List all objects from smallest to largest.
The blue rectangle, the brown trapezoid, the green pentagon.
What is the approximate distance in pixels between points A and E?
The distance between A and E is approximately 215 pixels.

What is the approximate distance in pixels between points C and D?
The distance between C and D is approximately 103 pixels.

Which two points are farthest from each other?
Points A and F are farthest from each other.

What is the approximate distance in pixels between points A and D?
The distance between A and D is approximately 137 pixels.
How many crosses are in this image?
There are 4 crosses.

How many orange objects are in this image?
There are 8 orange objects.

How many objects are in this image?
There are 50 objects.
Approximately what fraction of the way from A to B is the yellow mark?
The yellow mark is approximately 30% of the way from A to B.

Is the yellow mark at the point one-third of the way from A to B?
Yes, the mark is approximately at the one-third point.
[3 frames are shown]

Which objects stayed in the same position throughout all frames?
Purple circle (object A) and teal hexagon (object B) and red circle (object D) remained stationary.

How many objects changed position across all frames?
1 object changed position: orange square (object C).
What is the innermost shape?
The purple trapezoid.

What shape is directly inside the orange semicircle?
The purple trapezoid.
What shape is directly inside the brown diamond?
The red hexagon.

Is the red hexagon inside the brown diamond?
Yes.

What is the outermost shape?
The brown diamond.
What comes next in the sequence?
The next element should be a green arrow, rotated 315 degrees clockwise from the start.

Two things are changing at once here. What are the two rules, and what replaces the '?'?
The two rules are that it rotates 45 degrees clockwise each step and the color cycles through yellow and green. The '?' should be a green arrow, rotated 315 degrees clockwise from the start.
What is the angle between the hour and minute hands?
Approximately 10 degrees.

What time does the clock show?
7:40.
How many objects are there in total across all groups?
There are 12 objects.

...

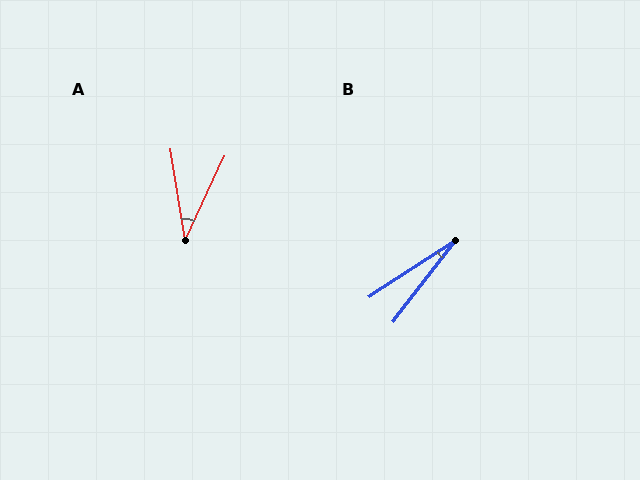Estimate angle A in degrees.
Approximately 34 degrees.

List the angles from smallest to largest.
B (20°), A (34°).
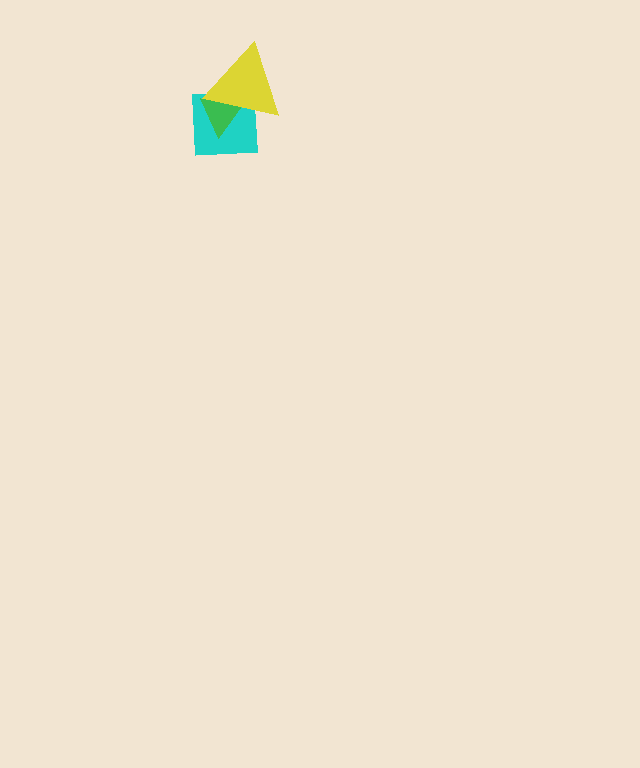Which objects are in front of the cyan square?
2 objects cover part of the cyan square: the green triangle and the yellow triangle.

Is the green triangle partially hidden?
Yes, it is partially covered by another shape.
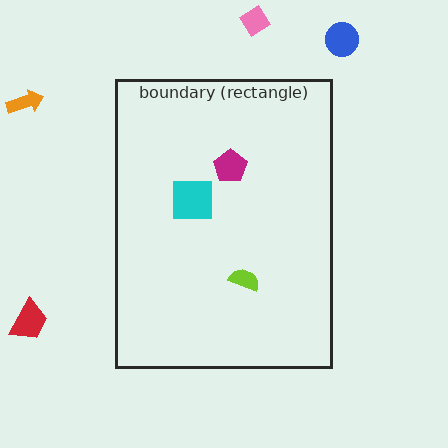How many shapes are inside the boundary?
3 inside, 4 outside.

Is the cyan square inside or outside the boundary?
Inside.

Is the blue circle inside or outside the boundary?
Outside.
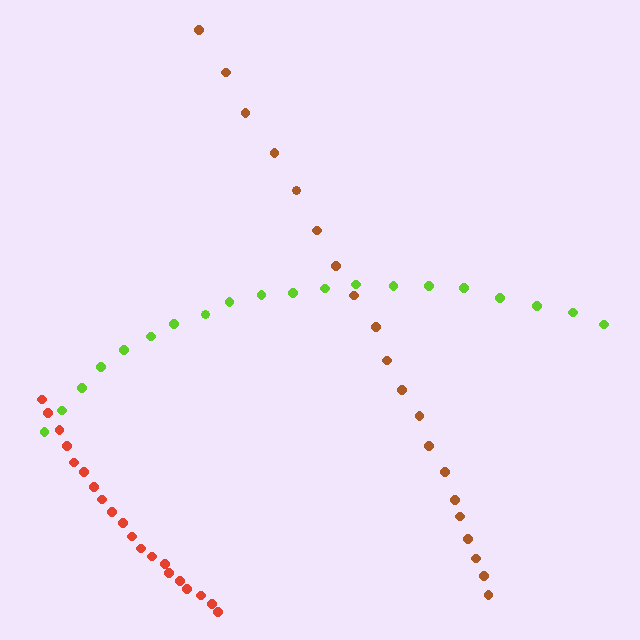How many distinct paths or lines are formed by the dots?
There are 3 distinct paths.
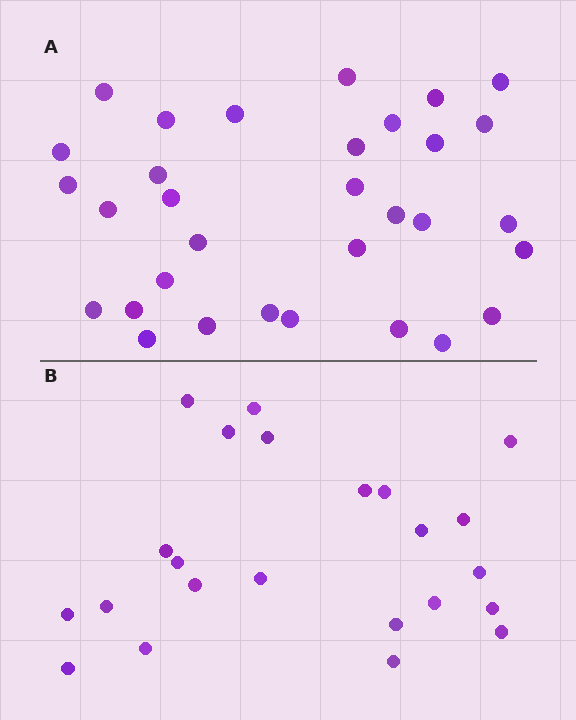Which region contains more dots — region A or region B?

==

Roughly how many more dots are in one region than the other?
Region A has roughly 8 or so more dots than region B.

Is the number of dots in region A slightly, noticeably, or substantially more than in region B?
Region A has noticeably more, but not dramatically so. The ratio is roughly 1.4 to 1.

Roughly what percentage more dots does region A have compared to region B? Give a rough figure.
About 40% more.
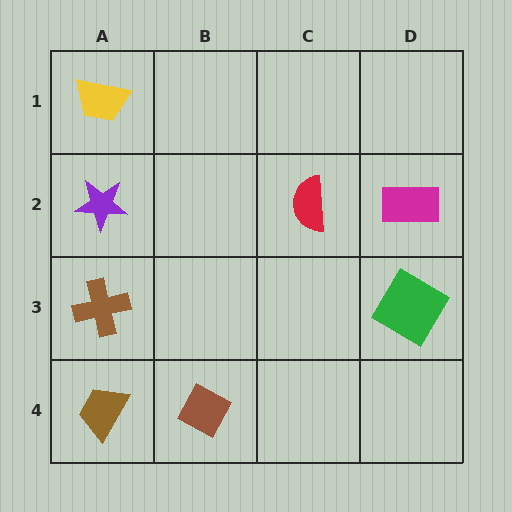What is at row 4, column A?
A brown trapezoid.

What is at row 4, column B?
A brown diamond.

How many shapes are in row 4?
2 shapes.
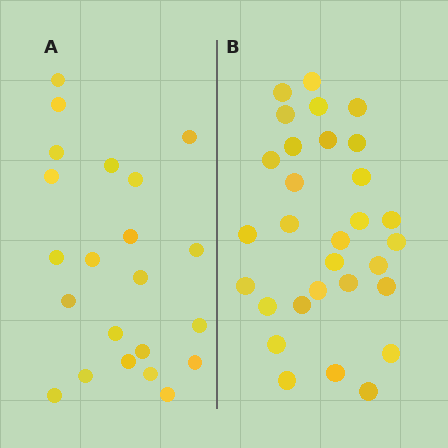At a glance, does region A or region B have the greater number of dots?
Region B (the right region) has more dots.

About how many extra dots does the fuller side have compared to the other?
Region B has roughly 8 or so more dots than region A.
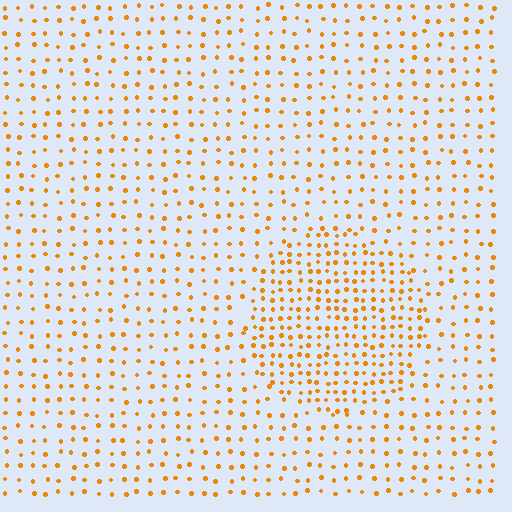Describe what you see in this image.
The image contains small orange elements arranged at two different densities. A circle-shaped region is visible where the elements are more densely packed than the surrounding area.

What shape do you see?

_Request_.
Your task is to quote, unchanged, only the lines from the line bearing "Estimate angle A in degrees." through the line bearing "Which region contains"; the pictures are not part of the copy.

_Reply_.
Estimate angle A in degrees.
Approximately 34 degrees.

List the angles from smallest to largest.
B (20°), A (34°).
Which objects are in front of the cyan square?
2 objects cover part of the cyan square: the green triangle and the yellow triangle.

Is the green triangle partially hidden?
Yes, it is partially covered by another shape.
How many shapes are inside the boundary?
3 inside, 4 outside.

Is the cyan square inside or outside the boundary?
Inside.

Is the blue circle inside or outside the boundary?
Outside.
How many distinct paths or lines are formed by the dots?
There are 3 distinct paths.
Which region contains more dots — region A or region B?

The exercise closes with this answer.